Quote exactly the lines from the one with "Is the purple" to the end of the data, both included; omit the pictures.

(Stored items from a collection)
+---+

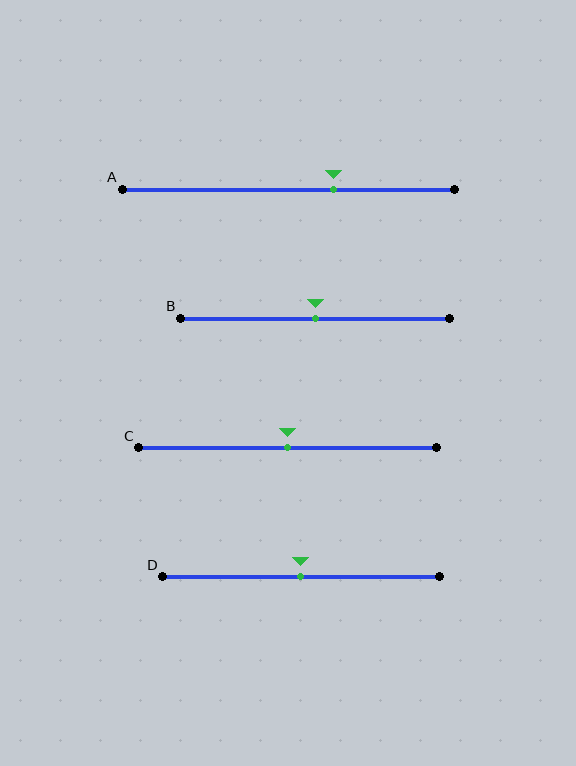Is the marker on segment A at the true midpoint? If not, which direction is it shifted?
No, the marker on segment A is shifted to the right by about 14% of the segment length.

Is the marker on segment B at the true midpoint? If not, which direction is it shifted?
Yes, the marker on segment B is at the true midpoint.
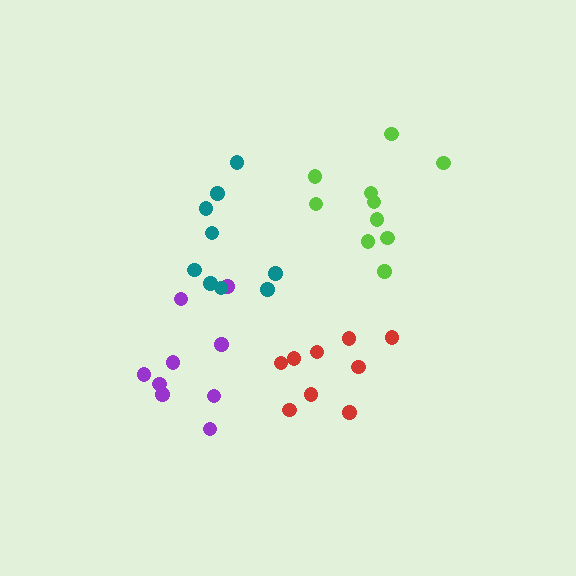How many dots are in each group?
Group 1: 9 dots, Group 2: 9 dots, Group 3: 10 dots, Group 4: 9 dots (37 total).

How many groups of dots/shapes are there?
There are 4 groups.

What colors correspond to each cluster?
The clusters are colored: red, purple, lime, teal.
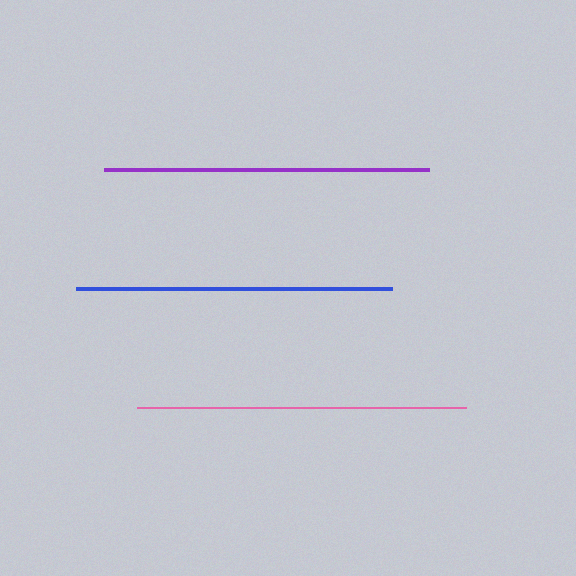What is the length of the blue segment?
The blue segment is approximately 316 pixels long.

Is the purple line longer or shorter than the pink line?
The pink and purple lines are approximately the same length (about 329 and 325 pixels).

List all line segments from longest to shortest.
From longest to shortest: pink, purple and blue (about equal).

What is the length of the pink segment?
The pink segment is approximately 329 pixels long.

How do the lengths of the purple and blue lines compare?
The purple and blue lines are approximately the same length.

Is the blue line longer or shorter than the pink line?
The pink and blue lines are approximately the same length (about 329 and 316 pixels).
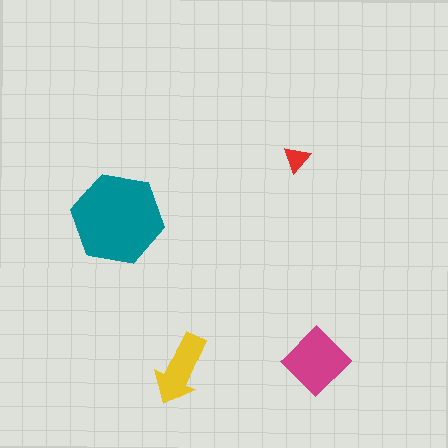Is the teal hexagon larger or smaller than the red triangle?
Larger.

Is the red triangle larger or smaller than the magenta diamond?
Smaller.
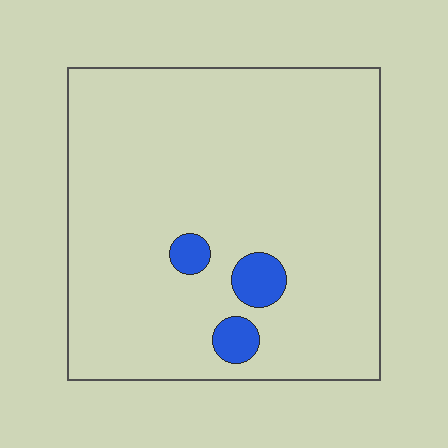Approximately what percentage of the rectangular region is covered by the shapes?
Approximately 5%.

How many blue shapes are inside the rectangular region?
3.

+---+

* [RESPONSE FOR THIS EXERCISE]:
Is the purple line longer or shorter than the pink line?
The pink and purple lines are approximately the same length (about 329 and 325 pixels).

List all line segments from longest to shortest.
From longest to shortest: pink, purple and blue (about equal).

What is the length of the pink segment?
The pink segment is approximately 329 pixels long.

How do the lengths of the purple and blue lines compare?
The purple and blue lines are approximately the same length.

Is the blue line longer or shorter than the pink line?
The pink and blue lines are approximately the same length (about 329 and 316 pixels).
Is the teal hexagon larger or smaller than the red triangle?
Larger.

Is the red triangle larger or smaller than the magenta diamond?
Smaller.
Approximately what percentage of the rectangular region is covered by the shapes?
Approximately 5%.

How many blue shapes are inside the rectangular region?
3.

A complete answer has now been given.